— Task data —
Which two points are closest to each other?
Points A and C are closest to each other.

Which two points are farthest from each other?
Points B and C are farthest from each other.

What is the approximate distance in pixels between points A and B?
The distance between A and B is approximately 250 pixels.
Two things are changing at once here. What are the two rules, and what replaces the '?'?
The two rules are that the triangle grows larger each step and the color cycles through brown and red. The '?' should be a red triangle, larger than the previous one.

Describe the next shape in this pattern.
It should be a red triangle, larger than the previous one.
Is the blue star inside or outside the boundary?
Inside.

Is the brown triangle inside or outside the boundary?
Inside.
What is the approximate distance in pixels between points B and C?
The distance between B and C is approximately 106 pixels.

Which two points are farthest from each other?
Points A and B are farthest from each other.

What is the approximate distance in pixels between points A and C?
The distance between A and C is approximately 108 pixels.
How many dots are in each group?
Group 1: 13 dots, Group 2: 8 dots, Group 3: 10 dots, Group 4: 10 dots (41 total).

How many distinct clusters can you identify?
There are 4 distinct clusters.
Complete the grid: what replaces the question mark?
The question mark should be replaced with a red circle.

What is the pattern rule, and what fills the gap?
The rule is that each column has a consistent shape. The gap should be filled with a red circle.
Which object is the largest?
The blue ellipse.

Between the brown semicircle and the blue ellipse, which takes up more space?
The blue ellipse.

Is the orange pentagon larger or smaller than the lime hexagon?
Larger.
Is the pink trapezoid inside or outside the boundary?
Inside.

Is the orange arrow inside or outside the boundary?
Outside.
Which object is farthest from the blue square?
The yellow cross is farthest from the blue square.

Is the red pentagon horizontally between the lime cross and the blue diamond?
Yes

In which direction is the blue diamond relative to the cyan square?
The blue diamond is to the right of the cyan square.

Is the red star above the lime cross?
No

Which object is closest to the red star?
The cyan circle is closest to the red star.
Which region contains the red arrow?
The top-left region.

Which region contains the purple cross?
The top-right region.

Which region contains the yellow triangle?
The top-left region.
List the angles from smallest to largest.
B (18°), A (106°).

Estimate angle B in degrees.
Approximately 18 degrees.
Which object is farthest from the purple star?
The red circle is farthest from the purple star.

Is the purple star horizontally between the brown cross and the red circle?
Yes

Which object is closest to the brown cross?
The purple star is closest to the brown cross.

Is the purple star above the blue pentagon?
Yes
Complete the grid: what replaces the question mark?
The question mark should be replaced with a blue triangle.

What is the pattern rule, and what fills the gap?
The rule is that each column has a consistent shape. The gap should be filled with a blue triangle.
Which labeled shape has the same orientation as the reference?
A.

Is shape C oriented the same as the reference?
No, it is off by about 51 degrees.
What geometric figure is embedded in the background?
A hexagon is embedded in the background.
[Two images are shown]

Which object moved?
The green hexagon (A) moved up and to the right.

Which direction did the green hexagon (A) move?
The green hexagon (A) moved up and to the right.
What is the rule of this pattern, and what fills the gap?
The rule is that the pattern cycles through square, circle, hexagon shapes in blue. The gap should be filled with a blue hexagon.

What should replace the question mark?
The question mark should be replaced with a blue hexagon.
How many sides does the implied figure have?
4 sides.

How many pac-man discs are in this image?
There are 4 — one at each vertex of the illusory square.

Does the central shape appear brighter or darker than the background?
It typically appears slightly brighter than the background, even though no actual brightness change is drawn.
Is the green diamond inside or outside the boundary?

— Objective —
Output each entry precisely as given.

— Exercise result —
Which two points are closest to each other?
Points A and C are closest to each other.

Which two points are farthest from each other?
Points B and C are farthest from each other.

What is the approximate distance in pixels between points A and B?
The distance between A and B is approximately 250 pixels.
Two things are changing at once here. What are the two rules, and what replaces the '?'?
The two rules are that the triangle grows larger each step and the color cycles through brown and red. The '?' should be a red triangle, larger than the previous one.

Describe the next shape in this pattern.
It should be a red triangle, larger than the previous one.
Is the blue star inside or outside the boundary?
Inside.

Is the brown triangle inside or outside the boundary?
Inside.
What is the approximate distance in pixels between points B and C?
The distance between B and C is approximately 106 pixels.

Which two points are farthest from each other?
Points A and B are farthest from each other.

What is the approximate distance in pixels between points A and C?
The distance between A and C is approximately 108 pixels.
How many dots are in each group?
Group 1: 13 dots, Group 2: 8 dots, Group 3: 10 dots, Group 4: 10 dots (41 total).

How many distinct clusters can you identify?
There are 4 distinct clusters.
Complete the grid: what replaces the question mark?
The question mark should be replaced with a red circle.

What is the pattern rule, and what fills the gap?
The rule is that each column has a consistent shape. The gap should be filled with a red circle.
Which object is the largest?
The blue ellipse.

Between the brown semicircle and the blue ellipse, which takes up more space?
The blue ellipse.

Is the orange pentagon larger or smaller than the lime hexagon?
Larger.
Is the pink trapezoid inside or outside the boundary?
Inside.

Is the orange arrow inside or outside the boundary?
Outside.
Which object is farthest from the blue square?
The yellow cross is farthest from the blue square.

Is the red pentagon horizontally between the lime cross and the blue diamond?
Yes

In which direction is the blue diamond relative to the cyan square?
The blue diamond is to the right of the cyan square.

Is the red star above the lime cross?
No

Which object is closest to the red star?
The cyan circle is closest to the red star.
Which region contains the red arrow?
The top-left region.

Which region contains the purple cross?
The top-right region.

Which region contains the yellow triangle?
The top-left region.
List the angles from smallest to largest.
B (18°), A (106°).

Estimate angle B in degrees.
Approximately 18 degrees.
Which object is farthest from the purple star?
The red circle is farthest from the purple star.

Is the purple star horizontally between the brown cross and the red circle?
Yes

Which object is closest to the brown cross?
The purple star is closest to the brown cross.

Is the purple star above the blue pentagon?
Yes
Complete the grid: what replaces the question mark?
The question mark should be replaced with a blue triangle.

What is the pattern rule, and what fills the gap?
The rule is that each column has a consistent shape. The gap should be filled with a blue triangle.
Which labeled shape has the same orientation as the reference?
A.

Is shape C oriented the same as the reference?
No, it is off by about 51 degrees.
What geometric figure is embedded in the background?
A hexagon is embedded in the background.
[Two images are shown]

Which object moved?
The green hexagon (A) moved up and to the right.

Which direction did the green hexagon (A) move?
The green hexagon (A) moved up and to the right.
What is the rule of this pattern, and what fills the gap?
The rule is that the pattern cycles through square, circle, hexagon shapes in blue. The gap should be filled with a blue hexagon.

What should replace the question mark?
The question mark should be replaced with a blue hexagon.
How many sides does the implied figure have?
4 sides.

How many pac-man discs are in this image?
There are 4 — one at each vertex of the illusory square.

Does the central shape appear brighter or darker than the background?
It typically appears slightly brighter than the background, even though no actual brightness change is drawn.
Is the green diamond inside or outside the boundary?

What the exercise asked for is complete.